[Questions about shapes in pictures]
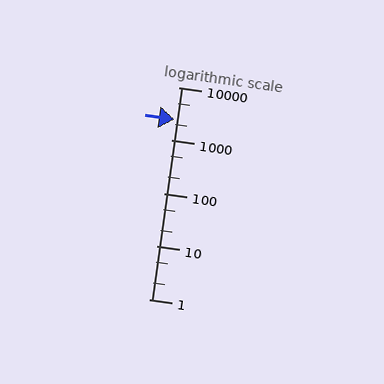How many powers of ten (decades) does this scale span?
The scale spans 4 decades, from 1 to 10000.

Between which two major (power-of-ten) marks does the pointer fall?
The pointer is between 1000 and 10000.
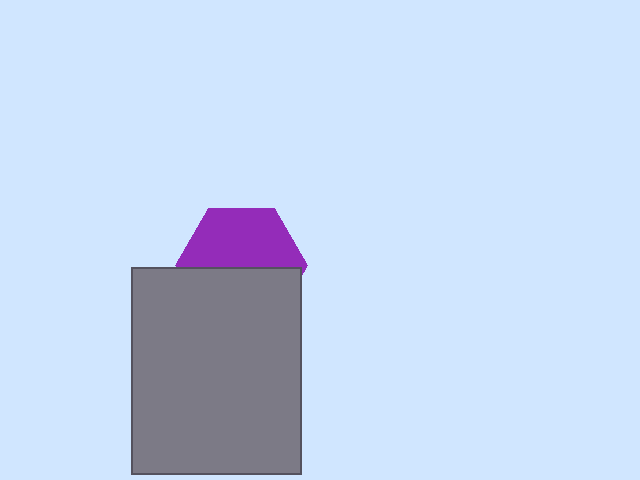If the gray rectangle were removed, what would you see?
You would see the complete purple hexagon.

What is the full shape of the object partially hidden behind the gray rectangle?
The partially hidden object is a purple hexagon.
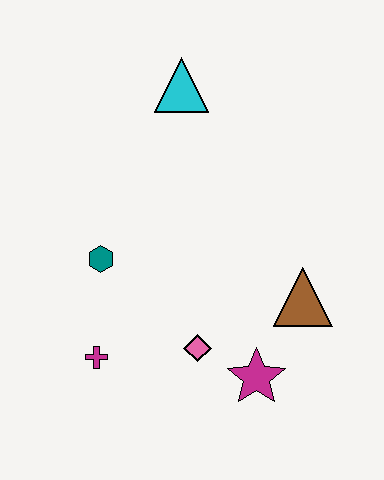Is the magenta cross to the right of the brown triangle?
No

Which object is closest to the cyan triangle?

• [WHAT NEEDS TO BE DONE]
Pictures are excluded; copy all other data exactly as shown.

• [FULL OUTPUT]
How many powers of ten (decades) does this scale span?
The scale spans 4 decades, from 1 to 10000.

Between which two major (power-of-ten) marks does the pointer fall?
The pointer is between 1000 and 10000.
If the gray rectangle were removed, what would you see?
You would see the complete purple hexagon.

What is the full shape of the object partially hidden behind the gray rectangle?
The partially hidden object is a purple hexagon.
Is the magenta cross to the right of the brown triangle?
No

Which object is closest to the cyan triangle?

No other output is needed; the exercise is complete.